→ What you are asked to do
Reproduce exactly the entries from the "Is the lime" line to the end. Skip all pictures.

→ Data excerpts
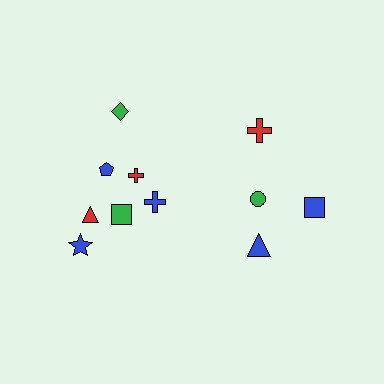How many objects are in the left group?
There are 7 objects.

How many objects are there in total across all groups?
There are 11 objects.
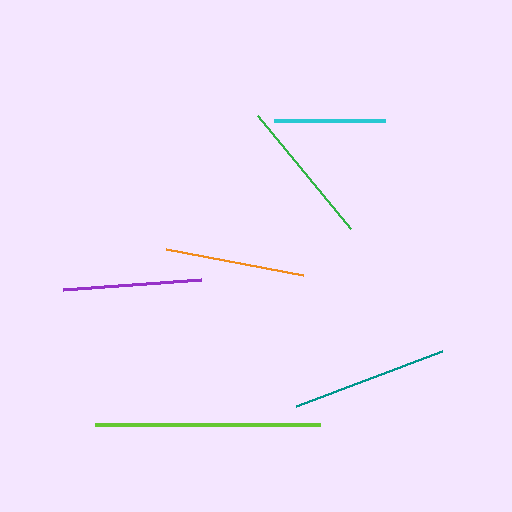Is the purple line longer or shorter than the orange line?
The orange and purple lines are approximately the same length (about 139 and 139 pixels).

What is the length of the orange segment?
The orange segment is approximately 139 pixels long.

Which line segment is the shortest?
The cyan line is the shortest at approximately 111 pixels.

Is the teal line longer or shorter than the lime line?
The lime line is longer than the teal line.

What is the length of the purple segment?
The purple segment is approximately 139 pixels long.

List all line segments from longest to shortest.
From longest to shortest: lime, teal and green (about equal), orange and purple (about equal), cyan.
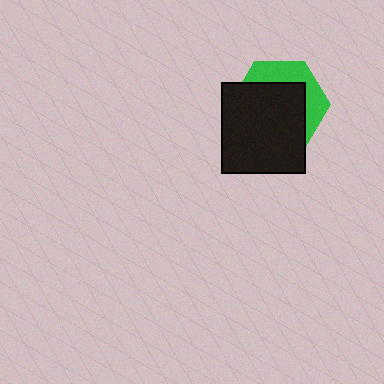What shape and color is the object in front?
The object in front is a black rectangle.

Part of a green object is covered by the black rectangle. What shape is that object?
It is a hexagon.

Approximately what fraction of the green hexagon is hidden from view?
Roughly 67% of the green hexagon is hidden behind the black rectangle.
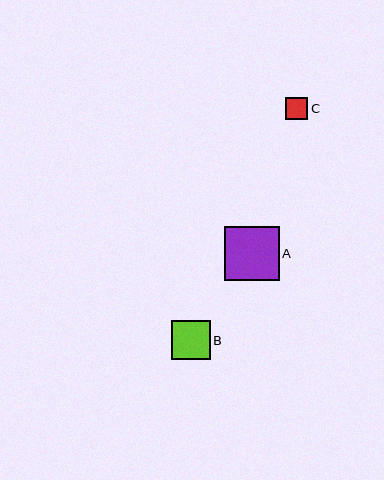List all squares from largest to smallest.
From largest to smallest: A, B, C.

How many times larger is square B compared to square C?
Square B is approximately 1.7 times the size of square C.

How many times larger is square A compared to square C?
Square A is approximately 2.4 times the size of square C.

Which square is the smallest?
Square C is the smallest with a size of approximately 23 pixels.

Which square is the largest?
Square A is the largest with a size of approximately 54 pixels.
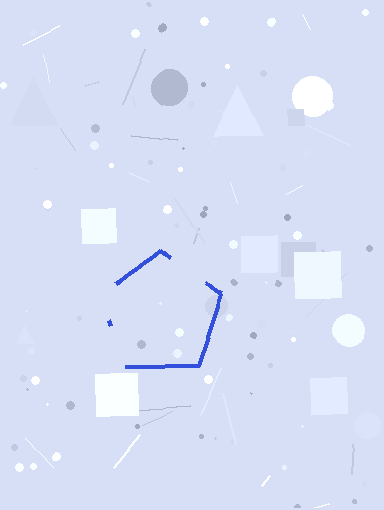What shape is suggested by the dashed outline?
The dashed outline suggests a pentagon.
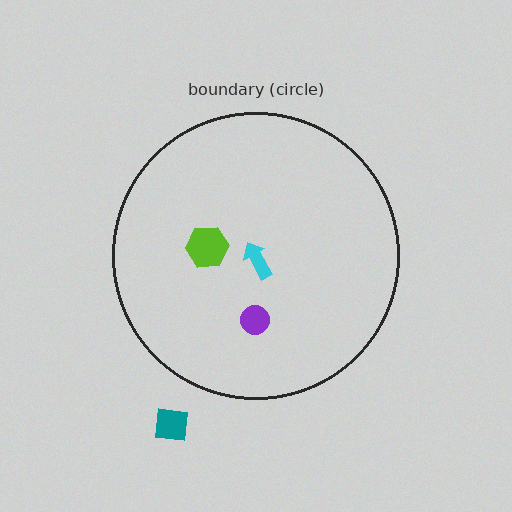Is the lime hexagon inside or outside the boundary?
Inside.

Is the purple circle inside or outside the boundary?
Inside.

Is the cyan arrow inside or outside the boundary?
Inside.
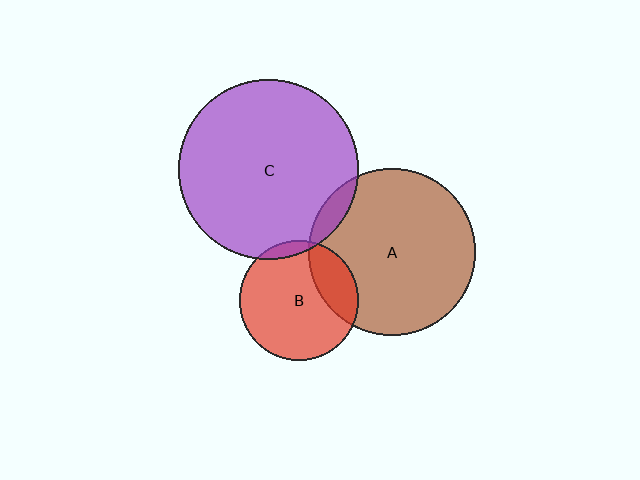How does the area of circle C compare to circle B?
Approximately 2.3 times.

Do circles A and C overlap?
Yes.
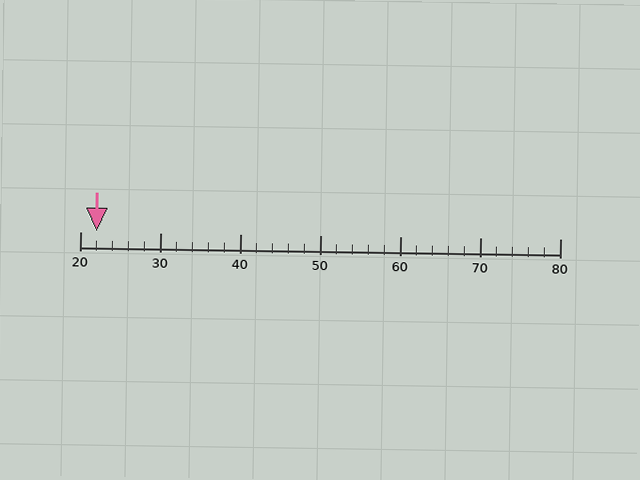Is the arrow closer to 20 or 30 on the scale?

→ Answer to the task
Is the lime hexagon inside or outside the boundary?
Inside.

Is the purple circle inside or outside the boundary?
Inside.

Is the cyan arrow inside or outside the boundary?
Inside.
How does the area of circle C compare to circle B?
Approximately 2.3 times.

Do circles A and C overlap?
Yes.
Is the arrow closer to 20 or 30 on the scale?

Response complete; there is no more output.